Print the entries that appear below, exactly as written and without their pictures.

--- Start of Provided records ---

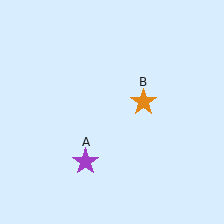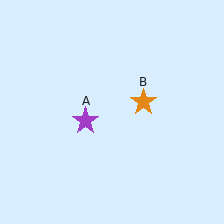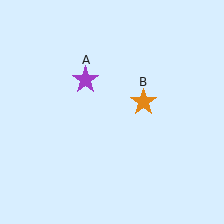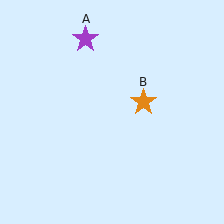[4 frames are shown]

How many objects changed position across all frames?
1 object changed position: purple star (object A).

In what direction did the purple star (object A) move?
The purple star (object A) moved up.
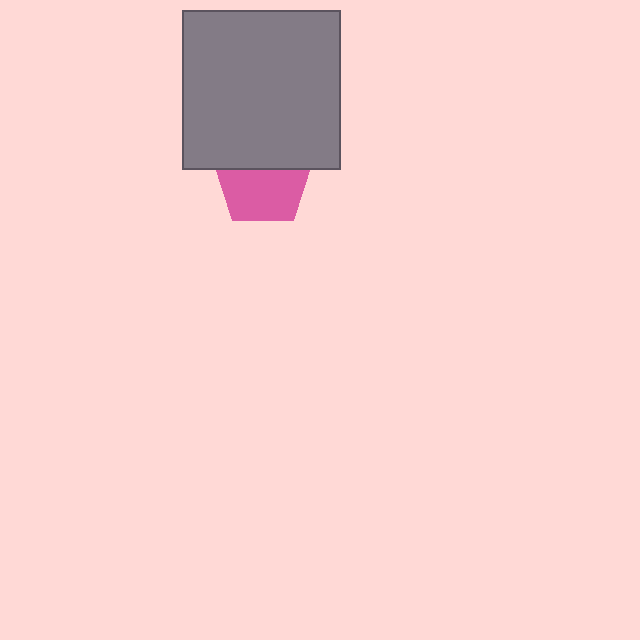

--- End of Provided records ---

• Expected answer
[4 frames are shown]

How many objects changed position across all frames?
1 object changed position: purple star (object A).

In what direction did the purple star (object A) move?
The purple star (object A) moved up.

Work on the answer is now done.